**WHAT TO PRODUCE**
Write out only the lines from the line containing "Part of a blue" to the end of the listing below, both included, exactly as they stand. Drop the pictures.

──────

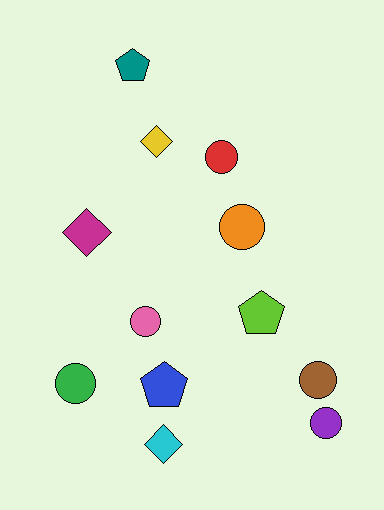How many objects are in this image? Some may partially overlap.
There are 12 objects.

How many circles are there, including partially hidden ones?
There are 6 circles.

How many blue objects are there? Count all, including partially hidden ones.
There is 1 blue object.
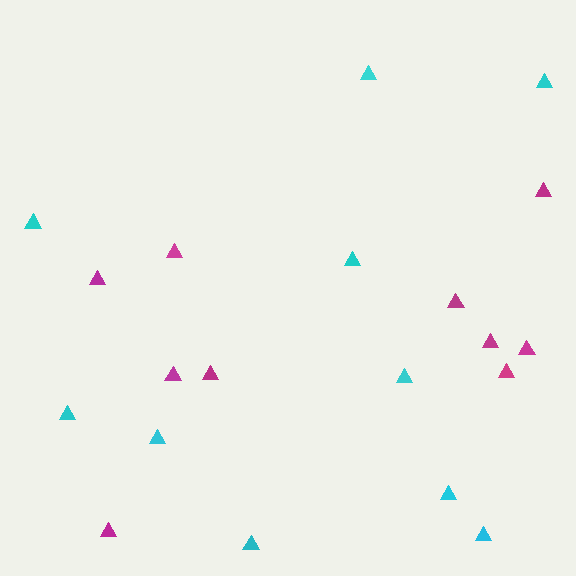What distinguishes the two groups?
There are 2 groups: one group of magenta triangles (10) and one group of cyan triangles (10).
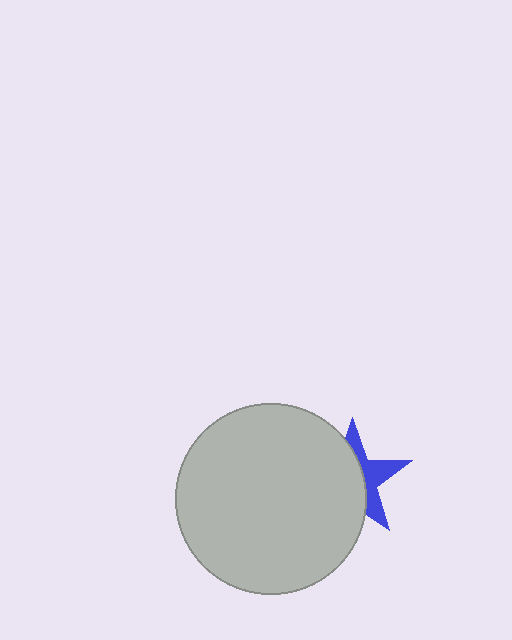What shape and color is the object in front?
The object in front is a light gray circle.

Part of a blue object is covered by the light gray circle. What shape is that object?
It is a star.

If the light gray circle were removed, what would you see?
You would see the complete blue star.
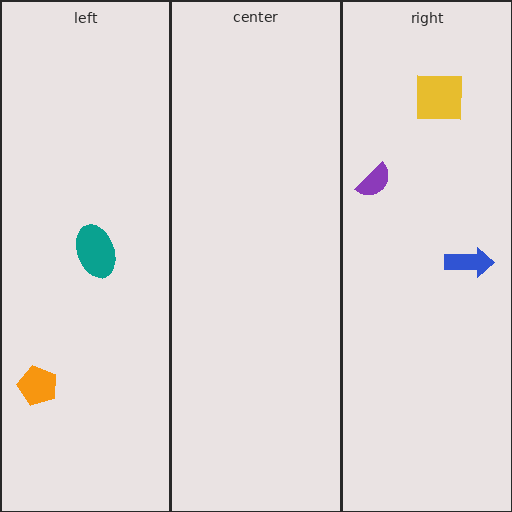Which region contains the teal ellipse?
The left region.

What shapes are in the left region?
The orange pentagon, the teal ellipse.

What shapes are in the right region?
The yellow square, the blue arrow, the purple semicircle.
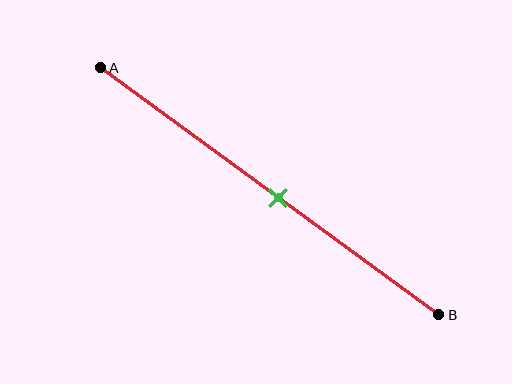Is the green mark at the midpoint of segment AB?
Yes, the mark is approximately at the midpoint.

──────

**THE RESPONSE**
Part of a blue object is covered by the light gray circle. What shape is that object?
It is a star.

If the light gray circle were removed, what would you see?
You would see the complete blue star.
Which region contains the teal ellipse?
The left region.

What shapes are in the left region?
The orange pentagon, the teal ellipse.

What shapes are in the right region?
The yellow square, the blue arrow, the purple semicircle.
Is the green mark at the midpoint of segment AB?
Yes, the mark is approximately at the midpoint.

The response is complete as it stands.